▸ **WORK TO DO**
Starting with the line that contains "Is the teal star horizontally", write out each line through the end of the listing, unchanged. Output nothing else.

================

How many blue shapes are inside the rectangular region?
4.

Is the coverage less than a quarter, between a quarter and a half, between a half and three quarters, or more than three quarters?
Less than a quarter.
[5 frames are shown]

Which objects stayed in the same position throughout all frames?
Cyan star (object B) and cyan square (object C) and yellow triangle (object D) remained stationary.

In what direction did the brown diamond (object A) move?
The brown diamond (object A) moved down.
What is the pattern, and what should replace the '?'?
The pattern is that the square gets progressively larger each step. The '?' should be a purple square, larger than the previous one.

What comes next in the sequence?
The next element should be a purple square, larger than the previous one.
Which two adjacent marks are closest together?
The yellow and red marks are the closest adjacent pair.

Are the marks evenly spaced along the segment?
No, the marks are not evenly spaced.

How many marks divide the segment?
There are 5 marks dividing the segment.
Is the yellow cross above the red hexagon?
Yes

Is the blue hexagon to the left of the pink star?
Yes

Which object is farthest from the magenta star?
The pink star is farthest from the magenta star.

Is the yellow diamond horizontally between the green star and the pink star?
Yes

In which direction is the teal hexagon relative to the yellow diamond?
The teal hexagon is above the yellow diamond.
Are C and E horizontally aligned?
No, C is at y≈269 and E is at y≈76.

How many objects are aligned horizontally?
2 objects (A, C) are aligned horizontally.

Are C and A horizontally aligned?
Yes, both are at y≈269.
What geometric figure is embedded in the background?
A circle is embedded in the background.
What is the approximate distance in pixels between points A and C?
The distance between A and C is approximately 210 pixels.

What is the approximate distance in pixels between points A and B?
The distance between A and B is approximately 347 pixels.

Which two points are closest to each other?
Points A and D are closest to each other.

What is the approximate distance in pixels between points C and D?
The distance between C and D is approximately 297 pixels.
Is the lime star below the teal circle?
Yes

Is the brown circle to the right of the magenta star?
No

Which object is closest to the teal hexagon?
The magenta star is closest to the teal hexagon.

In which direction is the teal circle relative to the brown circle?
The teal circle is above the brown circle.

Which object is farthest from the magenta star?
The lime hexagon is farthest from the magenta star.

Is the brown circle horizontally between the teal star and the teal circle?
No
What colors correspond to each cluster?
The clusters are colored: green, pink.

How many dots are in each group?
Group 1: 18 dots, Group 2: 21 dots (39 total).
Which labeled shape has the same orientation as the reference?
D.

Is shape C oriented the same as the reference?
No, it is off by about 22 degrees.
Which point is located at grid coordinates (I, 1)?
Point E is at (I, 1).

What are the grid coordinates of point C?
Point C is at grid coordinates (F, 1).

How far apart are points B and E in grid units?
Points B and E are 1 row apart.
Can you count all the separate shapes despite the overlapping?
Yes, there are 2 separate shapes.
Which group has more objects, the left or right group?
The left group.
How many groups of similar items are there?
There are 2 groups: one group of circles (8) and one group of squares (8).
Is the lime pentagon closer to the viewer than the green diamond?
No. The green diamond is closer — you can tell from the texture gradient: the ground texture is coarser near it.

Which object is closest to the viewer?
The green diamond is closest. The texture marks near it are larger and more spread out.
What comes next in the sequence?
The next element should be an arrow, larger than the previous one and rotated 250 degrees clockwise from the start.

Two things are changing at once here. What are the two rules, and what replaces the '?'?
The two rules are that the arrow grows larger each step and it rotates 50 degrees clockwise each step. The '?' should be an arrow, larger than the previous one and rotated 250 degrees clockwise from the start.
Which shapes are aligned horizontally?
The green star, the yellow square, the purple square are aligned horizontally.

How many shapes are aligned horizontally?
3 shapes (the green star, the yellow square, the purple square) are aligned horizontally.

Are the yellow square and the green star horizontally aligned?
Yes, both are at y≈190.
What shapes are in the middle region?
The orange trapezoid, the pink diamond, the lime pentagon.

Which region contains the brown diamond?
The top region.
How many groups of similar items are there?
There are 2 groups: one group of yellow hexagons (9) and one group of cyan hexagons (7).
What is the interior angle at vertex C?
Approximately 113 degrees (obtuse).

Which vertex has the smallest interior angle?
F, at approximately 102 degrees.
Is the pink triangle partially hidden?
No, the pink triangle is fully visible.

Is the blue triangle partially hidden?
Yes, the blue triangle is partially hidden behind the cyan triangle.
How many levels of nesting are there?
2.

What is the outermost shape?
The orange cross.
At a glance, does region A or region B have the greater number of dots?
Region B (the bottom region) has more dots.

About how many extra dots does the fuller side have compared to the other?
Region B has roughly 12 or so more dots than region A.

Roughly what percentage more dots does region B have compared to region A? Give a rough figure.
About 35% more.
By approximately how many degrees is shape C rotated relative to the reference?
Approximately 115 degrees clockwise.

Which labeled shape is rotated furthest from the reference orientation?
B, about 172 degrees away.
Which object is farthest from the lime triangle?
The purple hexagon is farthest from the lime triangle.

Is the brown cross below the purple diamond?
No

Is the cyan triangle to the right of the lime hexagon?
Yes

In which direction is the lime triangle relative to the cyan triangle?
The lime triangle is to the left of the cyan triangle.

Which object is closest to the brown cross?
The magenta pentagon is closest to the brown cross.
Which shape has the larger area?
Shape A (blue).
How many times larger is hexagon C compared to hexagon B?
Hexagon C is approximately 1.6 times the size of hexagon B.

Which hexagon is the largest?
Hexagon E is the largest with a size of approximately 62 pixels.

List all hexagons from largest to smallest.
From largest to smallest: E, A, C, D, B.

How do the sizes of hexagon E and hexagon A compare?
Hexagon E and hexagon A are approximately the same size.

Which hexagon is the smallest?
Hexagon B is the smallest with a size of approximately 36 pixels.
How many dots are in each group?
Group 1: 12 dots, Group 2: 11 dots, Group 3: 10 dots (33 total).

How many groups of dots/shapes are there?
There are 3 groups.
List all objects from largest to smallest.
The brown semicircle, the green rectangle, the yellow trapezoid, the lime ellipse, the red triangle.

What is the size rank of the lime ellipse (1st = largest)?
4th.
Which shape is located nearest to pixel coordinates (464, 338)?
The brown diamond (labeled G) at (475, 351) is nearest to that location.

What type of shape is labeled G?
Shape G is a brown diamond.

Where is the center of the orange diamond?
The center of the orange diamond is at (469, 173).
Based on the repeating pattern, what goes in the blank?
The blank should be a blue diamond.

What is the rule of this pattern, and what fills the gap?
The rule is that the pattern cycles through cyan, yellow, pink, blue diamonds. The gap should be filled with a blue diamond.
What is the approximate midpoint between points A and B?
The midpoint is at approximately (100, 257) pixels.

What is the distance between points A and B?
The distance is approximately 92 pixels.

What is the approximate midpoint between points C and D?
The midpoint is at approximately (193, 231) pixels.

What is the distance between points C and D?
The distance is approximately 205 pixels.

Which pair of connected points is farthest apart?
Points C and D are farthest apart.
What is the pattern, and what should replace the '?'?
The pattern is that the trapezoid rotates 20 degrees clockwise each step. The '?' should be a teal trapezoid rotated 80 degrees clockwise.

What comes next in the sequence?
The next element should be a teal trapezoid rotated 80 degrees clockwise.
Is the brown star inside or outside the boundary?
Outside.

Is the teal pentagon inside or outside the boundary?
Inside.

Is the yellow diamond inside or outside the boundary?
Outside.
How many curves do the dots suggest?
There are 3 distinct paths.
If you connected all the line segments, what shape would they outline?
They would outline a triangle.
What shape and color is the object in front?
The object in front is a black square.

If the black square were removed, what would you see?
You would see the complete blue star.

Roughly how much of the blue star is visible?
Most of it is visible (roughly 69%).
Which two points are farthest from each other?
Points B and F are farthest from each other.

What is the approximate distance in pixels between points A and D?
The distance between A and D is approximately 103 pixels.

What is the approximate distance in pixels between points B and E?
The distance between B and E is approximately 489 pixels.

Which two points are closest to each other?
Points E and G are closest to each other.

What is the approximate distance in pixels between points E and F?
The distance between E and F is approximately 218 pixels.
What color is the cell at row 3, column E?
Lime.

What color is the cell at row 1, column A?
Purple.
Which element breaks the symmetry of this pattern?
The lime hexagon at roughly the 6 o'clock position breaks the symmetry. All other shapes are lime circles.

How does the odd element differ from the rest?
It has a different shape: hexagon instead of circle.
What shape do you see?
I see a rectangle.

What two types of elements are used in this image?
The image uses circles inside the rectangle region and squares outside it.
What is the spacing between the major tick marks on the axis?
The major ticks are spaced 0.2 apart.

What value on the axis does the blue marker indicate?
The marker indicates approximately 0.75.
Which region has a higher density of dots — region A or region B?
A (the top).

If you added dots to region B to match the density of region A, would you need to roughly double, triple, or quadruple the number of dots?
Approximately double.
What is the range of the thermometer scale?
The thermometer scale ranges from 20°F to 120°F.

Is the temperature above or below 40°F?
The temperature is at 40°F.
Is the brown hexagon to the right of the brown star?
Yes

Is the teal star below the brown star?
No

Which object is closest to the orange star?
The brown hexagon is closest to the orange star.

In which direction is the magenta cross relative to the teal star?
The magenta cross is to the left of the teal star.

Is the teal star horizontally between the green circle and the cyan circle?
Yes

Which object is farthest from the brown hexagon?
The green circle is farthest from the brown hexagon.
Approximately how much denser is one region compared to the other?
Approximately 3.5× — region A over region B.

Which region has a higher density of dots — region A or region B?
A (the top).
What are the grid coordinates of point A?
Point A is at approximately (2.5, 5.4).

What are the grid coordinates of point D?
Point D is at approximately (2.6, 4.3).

================

▸ **ANSWER TO THE PROBLEM**
Is the teal star horizontally between the green circle and the cyan circle?
Yes

Which object is farthest from the brown hexagon?
The green circle is farthest from the brown hexagon.
Approximately how much denser is one region compared to the other?
Approximately 3.5× — region A over region B.

Which region has a higher density of dots — region A or region B?
A (the top).
What are the grid coordinates of point A?
Point A is at approximately (2.5, 5.4).

What are the grid coordinates of point D?
Point D is at approximately (2.6, 4.3).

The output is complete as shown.